## TASK REQUIREMENTS
Retype, with no alterations, every line between the one containing "What shape is hidden in the image?" and the one containing "What is the interior angle at vertex C?", counting both of those lines too. Pictures are to be left out.
— start SUPPLIED RECORDS —
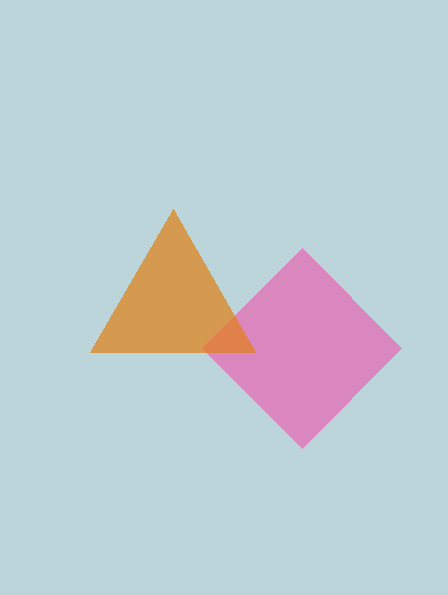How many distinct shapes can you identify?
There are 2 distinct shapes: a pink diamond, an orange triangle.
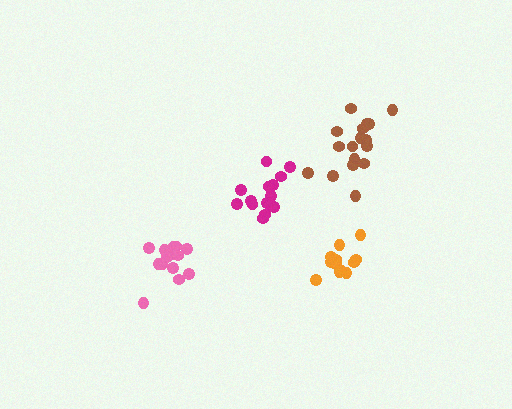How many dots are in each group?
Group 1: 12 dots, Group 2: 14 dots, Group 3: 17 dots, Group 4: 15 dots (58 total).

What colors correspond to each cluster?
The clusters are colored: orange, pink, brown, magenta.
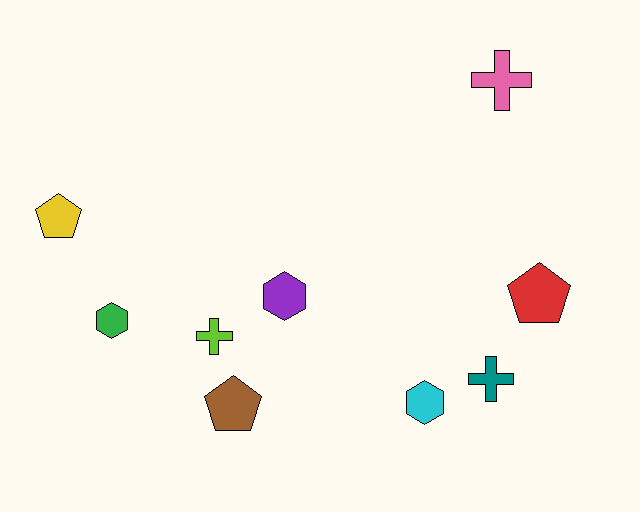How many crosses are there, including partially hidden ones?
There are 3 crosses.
— end SUPPLIED RECORDS —
— start SUPPLIED RECORDS —
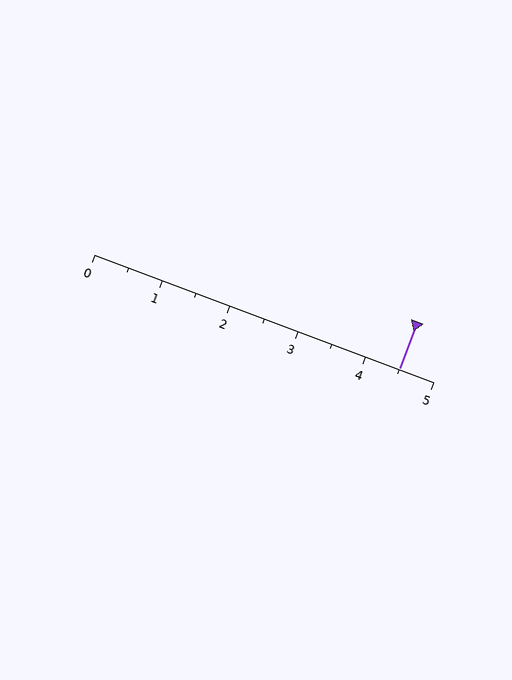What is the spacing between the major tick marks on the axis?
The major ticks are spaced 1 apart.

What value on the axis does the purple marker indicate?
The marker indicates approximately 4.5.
— end SUPPLIED RECORDS —
— start SUPPLIED RECORDS —
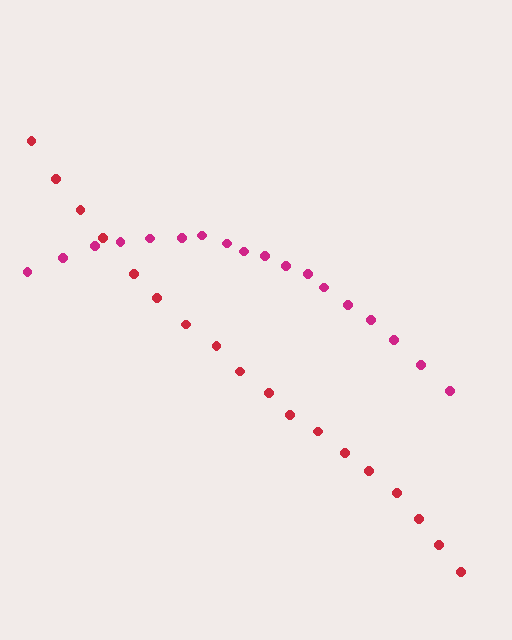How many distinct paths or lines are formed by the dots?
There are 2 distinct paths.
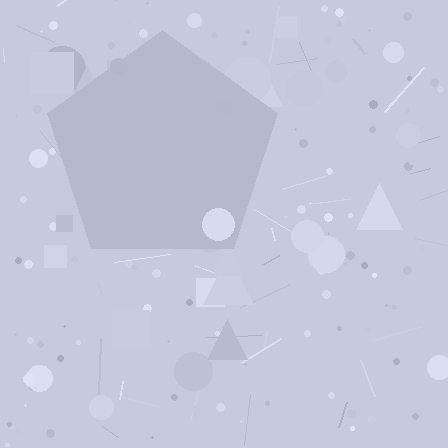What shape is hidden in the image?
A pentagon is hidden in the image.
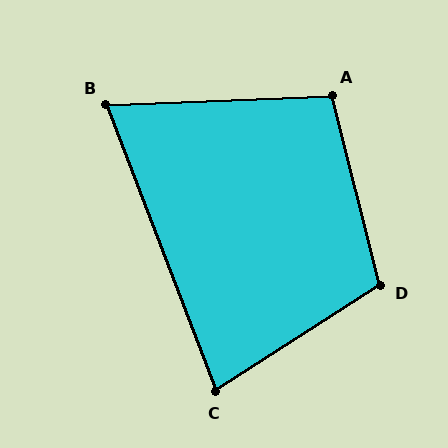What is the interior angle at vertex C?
— end SUPPLIED RECORDS —
## EXERCISE SOLUTION
What shape is hidden in the image?
A pentagon is hidden in the image.
What is the interior angle at vertex C?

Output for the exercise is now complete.